WHAT IS ASKED →
Reproduce the line containing "How many differences" exactly, along with each line after it through the end of the data; pictures are left out.

(Entries on basic geometric figures)
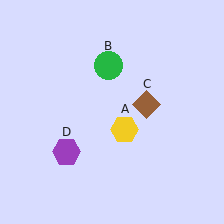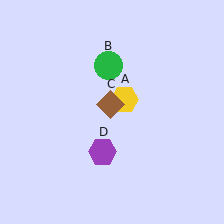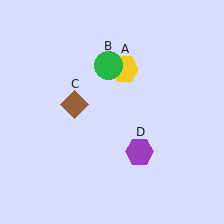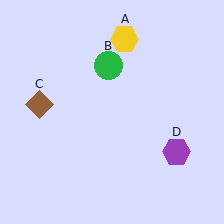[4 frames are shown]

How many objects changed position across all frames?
3 objects changed position: yellow hexagon (object A), brown diamond (object C), purple hexagon (object D).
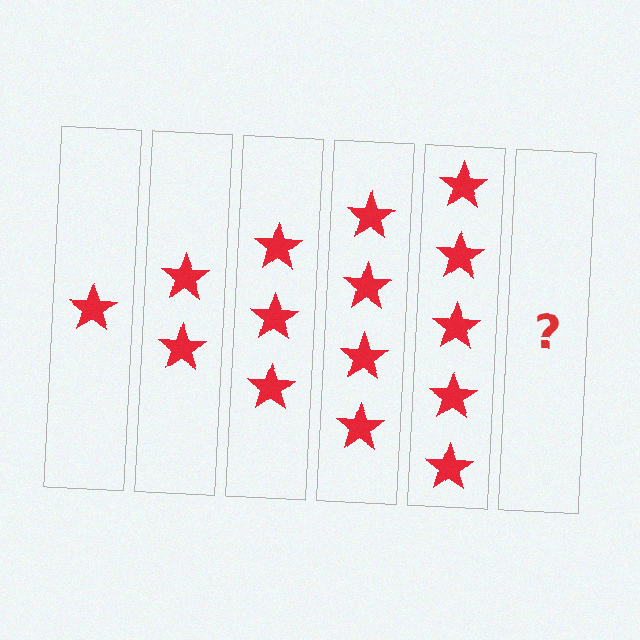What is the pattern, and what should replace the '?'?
The pattern is that each step adds one more star. The '?' should be 6 stars.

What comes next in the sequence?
The next element should be 6 stars.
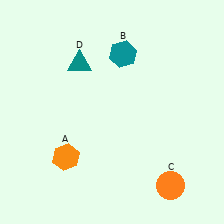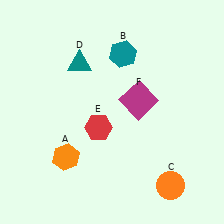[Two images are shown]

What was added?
A red hexagon (E), a magenta diamond (F) were added in Image 2.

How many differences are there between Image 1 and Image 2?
There are 2 differences between the two images.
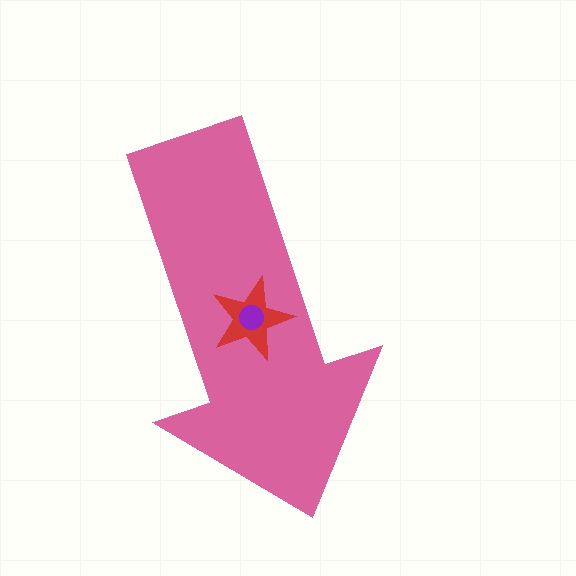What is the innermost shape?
The purple circle.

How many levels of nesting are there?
3.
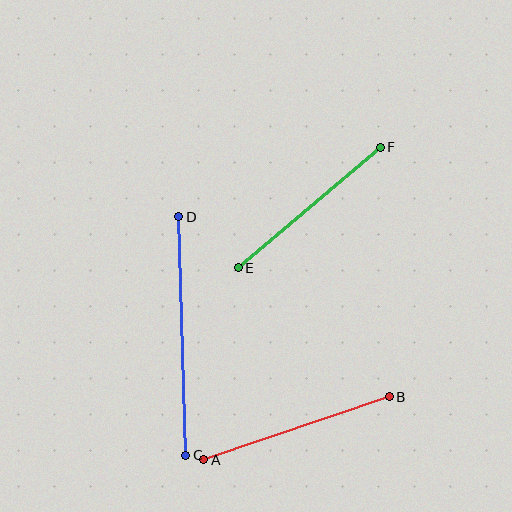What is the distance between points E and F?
The distance is approximately 187 pixels.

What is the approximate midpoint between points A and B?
The midpoint is at approximately (297, 428) pixels.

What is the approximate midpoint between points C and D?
The midpoint is at approximately (182, 336) pixels.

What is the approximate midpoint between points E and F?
The midpoint is at approximately (309, 207) pixels.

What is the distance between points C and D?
The distance is approximately 239 pixels.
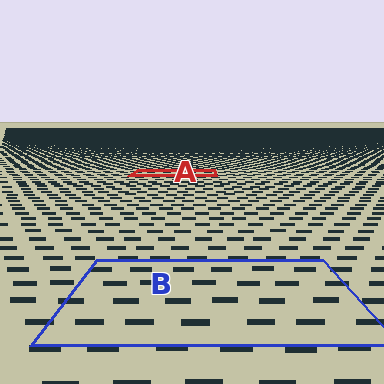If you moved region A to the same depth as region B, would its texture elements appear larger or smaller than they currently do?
They would appear larger. At a closer depth, the same texture elements are projected at a bigger on-screen size.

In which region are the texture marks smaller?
The texture marks are smaller in region A, because it is farther away.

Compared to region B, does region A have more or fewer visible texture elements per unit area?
Region A has more texture elements per unit area — they are packed more densely because it is farther away.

SOLUTION FOR THIS TASK →
How many differences are there between Image 1 and Image 2?
There are 2 differences between the two images.
What is the innermost shape?
The purple circle.

How many levels of nesting are there?
3.
What is the distance between points E and F?
The distance is approximately 187 pixels.

What is the approximate midpoint between points A and B?
The midpoint is at approximately (297, 428) pixels.

What is the approximate midpoint between points C and D?
The midpoint is at approximately (182, 336) pixels.

What is the approximate midpoint between points E and F?
The midpoint is at approximately (309, 207) pixels.

What is the distance between points C and D?
The distance is approximately 239 pixels.
If you moved region A to the same depth as region B, would its texture elements appear larger or smaller than they currently do?
They would appear larger. At a closer depth, the same texture elements are projected at a bigger on-screen size.

In which region are the texture marks smaller?
The texture marks are smaller in region A, because it is farther away.

Compared to region B, does region A have more or fewer visible texture elements per unit area?
Region A has more texture elements per unit area — they are packed more densely because it is farther away.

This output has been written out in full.